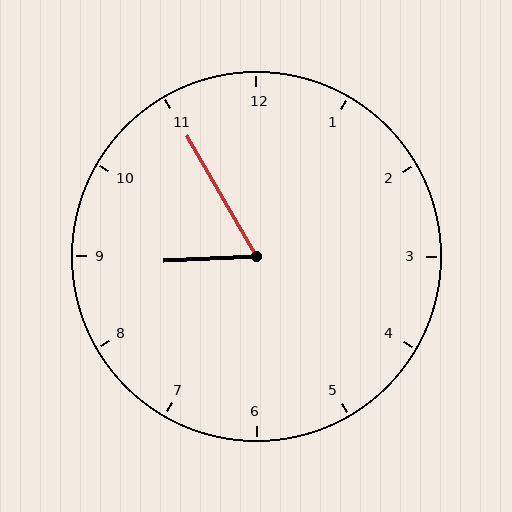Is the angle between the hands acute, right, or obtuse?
It is acute.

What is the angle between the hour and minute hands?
Approximately 62 degrees.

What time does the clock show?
8:55.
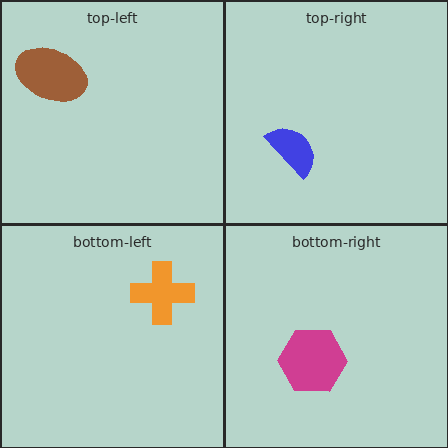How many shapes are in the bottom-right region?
1.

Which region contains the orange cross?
The bottom-left region.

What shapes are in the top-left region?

################

## Written request
All lines from the one containing "How many shapes" through the end of the entries, both ends included, should be written out exactly, with no pictures.

## Answer to the exercise
How many shapes are in the bottom-right region?
1.

Which region contains the orange cross?
The bottom-left region.

What shapes are in the top-left region?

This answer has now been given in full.